--- Available records Enclosed Below ---

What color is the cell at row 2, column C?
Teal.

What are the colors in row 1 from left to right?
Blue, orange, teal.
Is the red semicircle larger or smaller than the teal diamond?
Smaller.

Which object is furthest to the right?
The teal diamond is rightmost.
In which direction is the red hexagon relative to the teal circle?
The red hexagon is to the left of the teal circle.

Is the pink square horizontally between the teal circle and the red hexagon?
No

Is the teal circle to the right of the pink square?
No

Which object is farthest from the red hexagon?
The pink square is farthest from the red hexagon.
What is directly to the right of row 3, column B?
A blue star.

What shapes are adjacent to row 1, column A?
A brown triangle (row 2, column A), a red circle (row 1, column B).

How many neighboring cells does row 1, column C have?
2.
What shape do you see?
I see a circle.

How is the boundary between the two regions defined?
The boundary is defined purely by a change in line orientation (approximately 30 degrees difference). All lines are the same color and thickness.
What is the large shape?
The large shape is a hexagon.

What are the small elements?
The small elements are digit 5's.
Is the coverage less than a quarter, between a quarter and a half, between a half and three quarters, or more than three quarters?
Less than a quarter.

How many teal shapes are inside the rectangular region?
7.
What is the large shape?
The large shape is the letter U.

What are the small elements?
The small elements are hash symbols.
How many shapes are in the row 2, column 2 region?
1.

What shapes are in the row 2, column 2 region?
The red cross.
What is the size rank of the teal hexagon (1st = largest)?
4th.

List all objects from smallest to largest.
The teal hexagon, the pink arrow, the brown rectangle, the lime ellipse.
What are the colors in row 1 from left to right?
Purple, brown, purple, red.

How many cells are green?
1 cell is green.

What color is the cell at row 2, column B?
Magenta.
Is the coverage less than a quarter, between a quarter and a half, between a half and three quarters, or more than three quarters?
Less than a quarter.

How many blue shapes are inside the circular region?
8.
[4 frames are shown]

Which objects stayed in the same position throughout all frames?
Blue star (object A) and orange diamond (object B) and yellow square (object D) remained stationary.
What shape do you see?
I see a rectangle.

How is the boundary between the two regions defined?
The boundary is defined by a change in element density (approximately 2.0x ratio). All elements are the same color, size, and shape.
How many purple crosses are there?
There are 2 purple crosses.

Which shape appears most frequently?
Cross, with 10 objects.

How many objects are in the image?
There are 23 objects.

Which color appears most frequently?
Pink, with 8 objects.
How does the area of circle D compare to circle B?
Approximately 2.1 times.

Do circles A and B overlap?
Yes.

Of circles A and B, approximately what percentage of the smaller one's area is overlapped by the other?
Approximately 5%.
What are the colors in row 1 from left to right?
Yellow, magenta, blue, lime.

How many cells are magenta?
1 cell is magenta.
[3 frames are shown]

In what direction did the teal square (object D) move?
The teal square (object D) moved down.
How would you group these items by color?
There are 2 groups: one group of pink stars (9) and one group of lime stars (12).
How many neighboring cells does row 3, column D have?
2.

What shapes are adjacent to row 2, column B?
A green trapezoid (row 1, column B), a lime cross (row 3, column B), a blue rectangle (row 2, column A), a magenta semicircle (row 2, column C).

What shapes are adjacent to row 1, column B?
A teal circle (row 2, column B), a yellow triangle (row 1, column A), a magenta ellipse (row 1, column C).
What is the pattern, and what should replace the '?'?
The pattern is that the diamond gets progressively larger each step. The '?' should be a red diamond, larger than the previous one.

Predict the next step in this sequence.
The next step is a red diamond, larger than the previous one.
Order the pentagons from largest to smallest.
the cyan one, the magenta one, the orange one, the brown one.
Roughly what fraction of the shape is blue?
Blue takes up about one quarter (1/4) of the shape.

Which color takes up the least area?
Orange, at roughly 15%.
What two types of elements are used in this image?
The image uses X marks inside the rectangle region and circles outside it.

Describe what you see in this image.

--- End of Enclosed Available records ---

■ **Aim of the task**: Print all the entries exactly as written.

■ **Exercise solution**:
What color is the cell at row 2, column C?
Teal.

What are the colors in row 1 from left to right?
Blue, orange, teal.
Is the red semicircle larger or smaller than the teal diamond?
Smaller.

Which object is furthest to the right?
The teal diamond is rightmost.
In which direction is the red hexagon relative to the teal circle?
The red hexagon is to the left of the teal circle.

Is the pink square horizontally between the teal circle and the red hexagon?
No

Is the teal circle to the right of the pink square?
No

Which object is farthest from the red hexagon?
The pink square is farthest from the red hexagon.
What is directly to the right of row 3, column B?
A blue star.

What shapes are adjacent to row 1, column A?
A brown triangle (row 2, column A), a red circle (row 1, column B).

How many neighboring cells does row 1, column C have?
2.
What shape do you see?
I see a circle.

How is the boundary between the two regions defined?
The boundary is defined purely by a change in line orientation (approximately 30 degrees difference). All lines are the same color and thickness.
What is the large shape?
The large shape is a hexagon.

What are the small elements?
The small elements are digit 5's.
Is the coverage less than a quarter, between a quarter and a half, between a half and three quarters, or more than three quarters?
Less than a quarter.

How many teal shapes are inside the rectangular region?
7.
What is the large shape?
The large shape is the letter U.

What are the small elements?
The small elements are hash symbols.
How many shapes are in the row 2, column 2 region?
1.

What shapes are in the row 2, column 2 region?
The red cross.
What is the size rank of the teal hexagon (1st = largest)?
4th.

List all objects from smallest to largest.
The teal hexagon, the pink arrow, the brown rectangle, the lime ellipse.
What are the colors in row 1 from left to right?
Purple, brown, purple, red.

How many cells are green?
1 cell is green.

What color is the cell at row 2, column B?
Magenta.
Is the coverage less than a quarter, between a quarter and a half, between a half and three quarters, or more than three quarters?
Less than a quarter.

How many blue shapes are inside the circular region?
8.
[4 frames are shown]

Which objects stayed in the same position throughout all frames?
Blue star (object A) and orange diamond (object B) and yellow square (object D) remained stationary.
What shape do you see?
I see a rectangle.

How is the boundary between the two regions defined?
The boundary is defined by a change in element density (approximately 2.0x ratio). All elements are the same color, size, and shape.
How many purple crosses are there?
There are 2 purple crosses.

Which shape appears most frequently?
Cross, with 10 objects.

How many objects are in the image?
There are 23 objects.

Which color appears most frequently?
Pink, with 8 objects.
How does the area of circle D compare to circle B?
Approximately 2.1 times.

Do circles A and B overlap?
Yes.

Of circles A and B, approximately what percentage of the smaller one's area is overlapped by the other?
Approximately 5%.
What are the colors in row 1 from left to right?
Yellow, magenta, blue, lime.

How many cells are magenta?
1 cell is magenta.
[3 frames are shown]

In what direction did the teal square (object D) move?
The teal square (object D) moved down.
How would you group these items by color?
There are 2 groups: one group of pink stars (9) and one group of lime stars (12).
How many neighboring cells does row 3, column D have?
2.

What shapes are adjacent to row 2, column B?
A green trapezoid (row 1, column B), a lime cross (row 3, column B), a blue rectangle (row 2, column A), a magenta semicircle (row 2, column C).

What shapes are adjacent to row 1, column B?
A teal circle (row 2, column B), a yellow triangle (row 1, column A), a magenta ellipse (row 1, column C).
What is the pattern, and what should replace the '?'?
The pattern is that the diamond gets progressively larger each step. The '?' should be a red diamond, larger than the previous one.

Predict the next step in this sequence.
The next step is a red diamond, larger than the previous one.
Order the pentagons from largest to smallest.
the cyan one, the magenta one, the orange one, the brown one.
Roughly what fraction of the shape is blue?
Blue takes up about one quarter (1/4) of the shape.

Which color takes up the least area?
Orange, at roughly 15%.
What two types of elements are used in this image?
The image uses X marks inside the rectangle region and circles outside it.

Describe what you see in this image.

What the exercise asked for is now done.